(Data entries)
○ ○ ○ ○
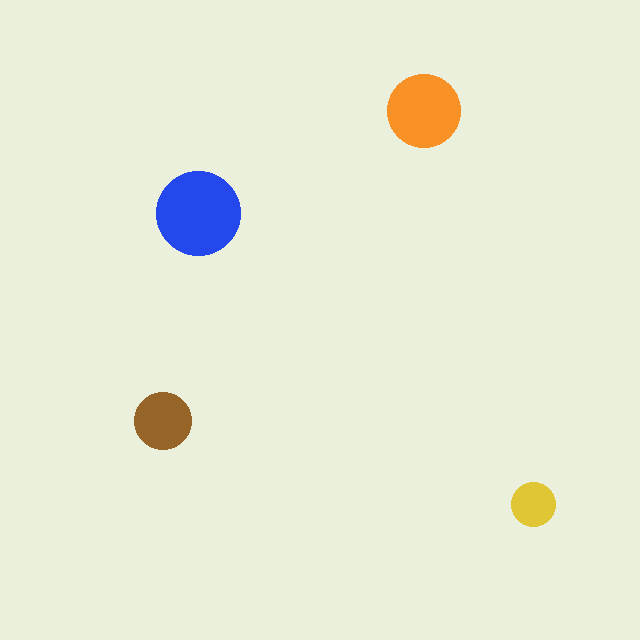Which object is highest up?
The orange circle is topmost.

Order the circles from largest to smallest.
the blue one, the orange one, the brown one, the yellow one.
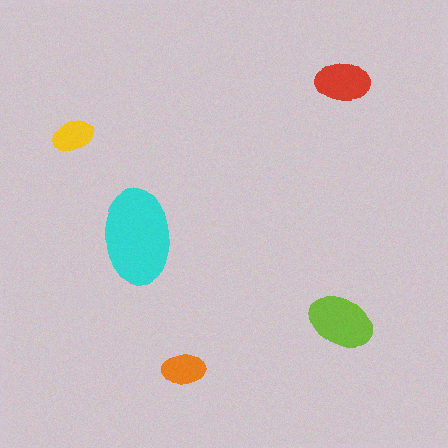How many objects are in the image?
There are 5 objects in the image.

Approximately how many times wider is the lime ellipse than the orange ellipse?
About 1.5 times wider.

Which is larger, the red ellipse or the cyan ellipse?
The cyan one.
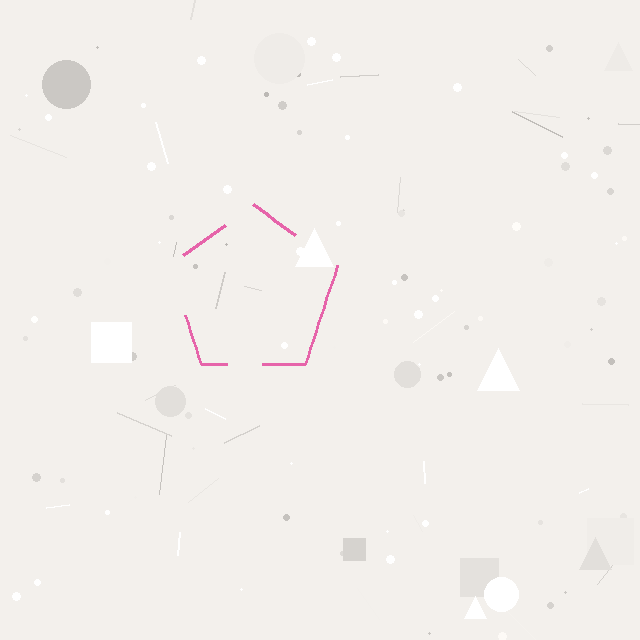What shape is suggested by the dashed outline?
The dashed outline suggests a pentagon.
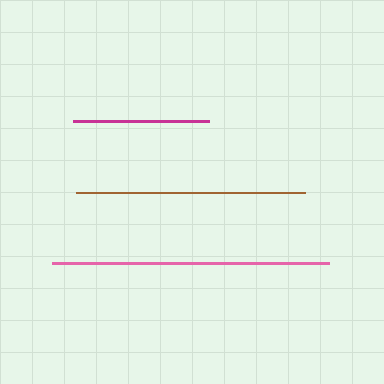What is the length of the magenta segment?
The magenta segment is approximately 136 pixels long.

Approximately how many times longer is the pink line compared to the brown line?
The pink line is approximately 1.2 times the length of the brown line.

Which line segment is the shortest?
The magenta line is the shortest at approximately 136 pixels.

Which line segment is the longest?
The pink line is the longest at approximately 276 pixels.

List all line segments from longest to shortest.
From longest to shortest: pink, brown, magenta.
○ ○ ○ ○
■ Problem details ■
Make an exact copy of every line from the one with "List all line" to the end of the data, with the first and last of those lines included.

■ Solution to the exercise ■
List all line segments from longest to shortest.
From longest to shortest: pink, brown, magenta.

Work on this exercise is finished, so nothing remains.